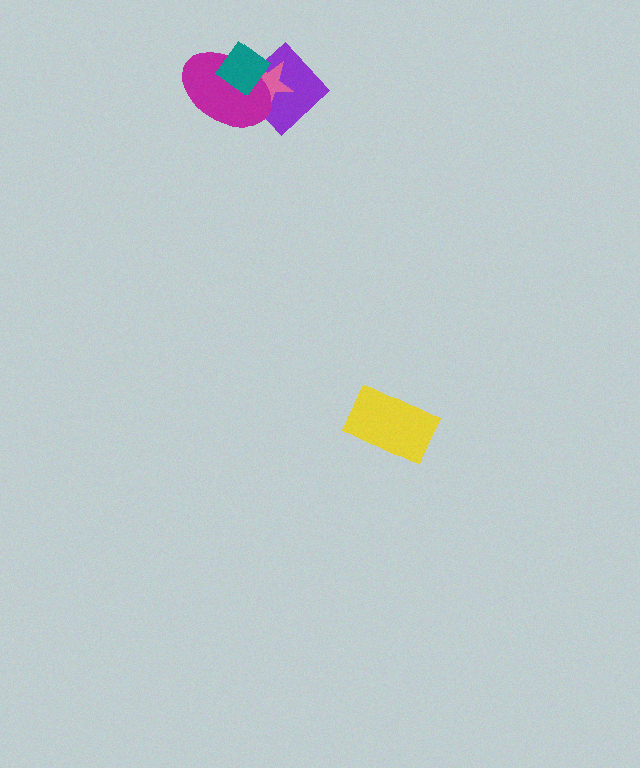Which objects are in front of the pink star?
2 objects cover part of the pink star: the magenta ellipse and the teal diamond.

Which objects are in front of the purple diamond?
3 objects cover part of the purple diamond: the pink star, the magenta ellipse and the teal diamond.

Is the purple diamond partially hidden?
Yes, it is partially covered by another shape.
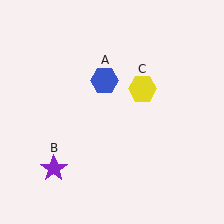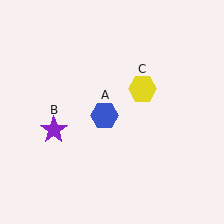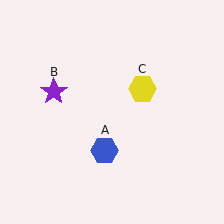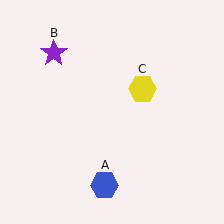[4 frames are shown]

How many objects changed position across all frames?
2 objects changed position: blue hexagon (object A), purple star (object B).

**EXERCISE TASK**
Reproduce precisely the lines of the listing above, from the line containing "[4 frames are shown]" to the last line, both ends included. Pictures are to be omitted.

**TASK ANSWER**
[4 frames are shown]

How many objects changed position across all frames?
2 objects changed position: blue hexagon (object A), purple star (object B).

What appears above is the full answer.